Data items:
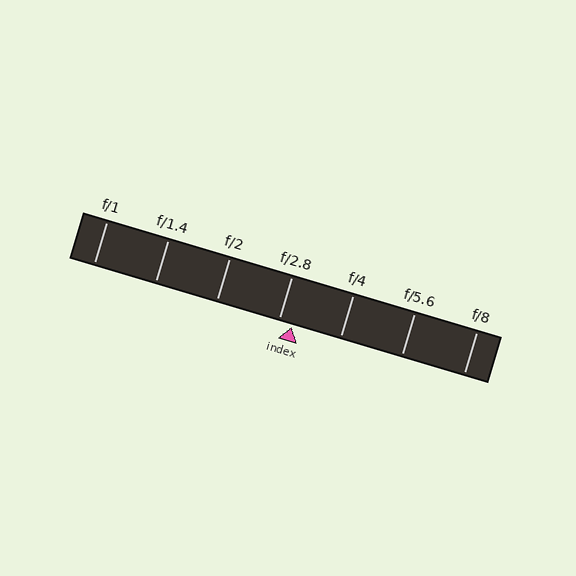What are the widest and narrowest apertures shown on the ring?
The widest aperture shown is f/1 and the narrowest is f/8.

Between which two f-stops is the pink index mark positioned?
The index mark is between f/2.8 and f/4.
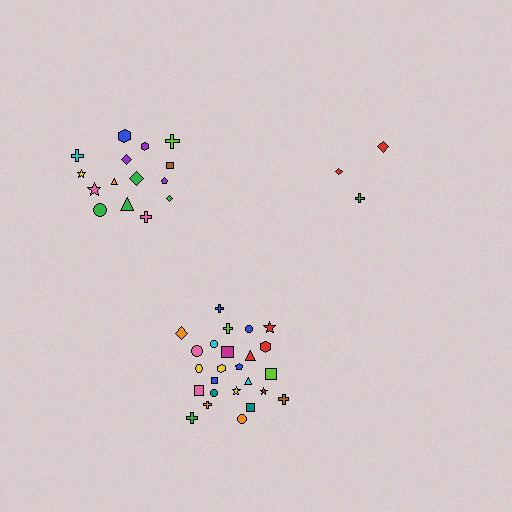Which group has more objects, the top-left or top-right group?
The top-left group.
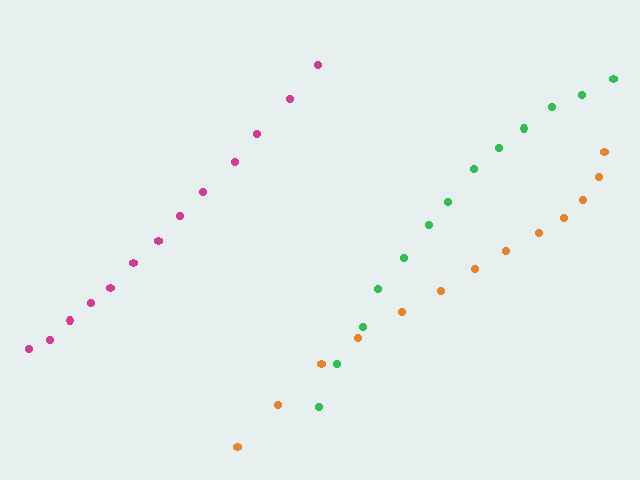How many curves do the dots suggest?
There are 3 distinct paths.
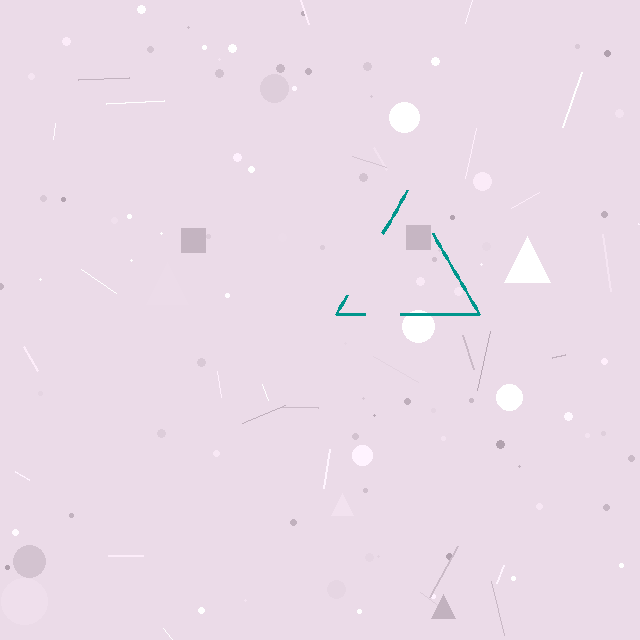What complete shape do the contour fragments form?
...
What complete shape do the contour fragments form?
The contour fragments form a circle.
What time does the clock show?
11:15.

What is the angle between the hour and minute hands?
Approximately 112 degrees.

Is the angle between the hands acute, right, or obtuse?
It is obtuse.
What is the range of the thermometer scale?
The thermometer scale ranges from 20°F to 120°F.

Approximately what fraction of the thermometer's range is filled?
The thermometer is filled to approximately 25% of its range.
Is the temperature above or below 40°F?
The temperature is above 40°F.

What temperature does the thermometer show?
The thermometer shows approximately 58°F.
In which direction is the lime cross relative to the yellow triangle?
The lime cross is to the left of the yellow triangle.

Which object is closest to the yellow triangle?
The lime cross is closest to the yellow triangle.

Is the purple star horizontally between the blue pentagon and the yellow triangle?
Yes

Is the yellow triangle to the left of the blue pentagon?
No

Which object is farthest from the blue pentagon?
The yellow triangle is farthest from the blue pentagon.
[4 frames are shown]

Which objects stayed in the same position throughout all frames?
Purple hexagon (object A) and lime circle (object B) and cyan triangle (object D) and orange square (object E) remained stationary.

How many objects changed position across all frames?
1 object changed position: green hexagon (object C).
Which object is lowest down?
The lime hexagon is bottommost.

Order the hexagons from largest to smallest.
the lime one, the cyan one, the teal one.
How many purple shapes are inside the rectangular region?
...
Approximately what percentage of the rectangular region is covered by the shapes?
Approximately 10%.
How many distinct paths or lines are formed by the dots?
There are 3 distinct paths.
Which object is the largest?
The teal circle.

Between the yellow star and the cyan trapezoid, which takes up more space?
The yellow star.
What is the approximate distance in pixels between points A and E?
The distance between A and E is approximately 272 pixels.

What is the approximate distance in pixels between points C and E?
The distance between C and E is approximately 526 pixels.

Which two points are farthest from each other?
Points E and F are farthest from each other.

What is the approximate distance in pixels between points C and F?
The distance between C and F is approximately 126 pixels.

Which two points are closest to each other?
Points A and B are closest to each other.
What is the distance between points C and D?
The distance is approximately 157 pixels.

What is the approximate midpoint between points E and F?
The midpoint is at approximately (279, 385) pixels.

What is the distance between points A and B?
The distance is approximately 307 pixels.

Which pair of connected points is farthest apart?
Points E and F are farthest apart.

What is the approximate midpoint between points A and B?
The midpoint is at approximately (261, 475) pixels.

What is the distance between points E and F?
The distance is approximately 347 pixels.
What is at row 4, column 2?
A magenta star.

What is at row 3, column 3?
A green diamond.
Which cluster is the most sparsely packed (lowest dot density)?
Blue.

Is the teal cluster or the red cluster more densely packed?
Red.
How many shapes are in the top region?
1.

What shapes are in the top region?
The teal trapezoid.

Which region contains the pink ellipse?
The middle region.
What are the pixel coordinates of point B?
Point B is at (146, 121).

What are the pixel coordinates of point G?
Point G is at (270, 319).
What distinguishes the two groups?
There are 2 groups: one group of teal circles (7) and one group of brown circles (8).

GIVEN INSTRUCTION: Can you repeat, word for word, every line above from the one containing "Order the hexagons from largest to smallest." down to the one containing "How many purple", including both?

ANSWER BELOW:
Order the hexagons from largest to smallest.
the lime one, the cyan one, the teal one.
How many purple shapes are inside the rectangular region?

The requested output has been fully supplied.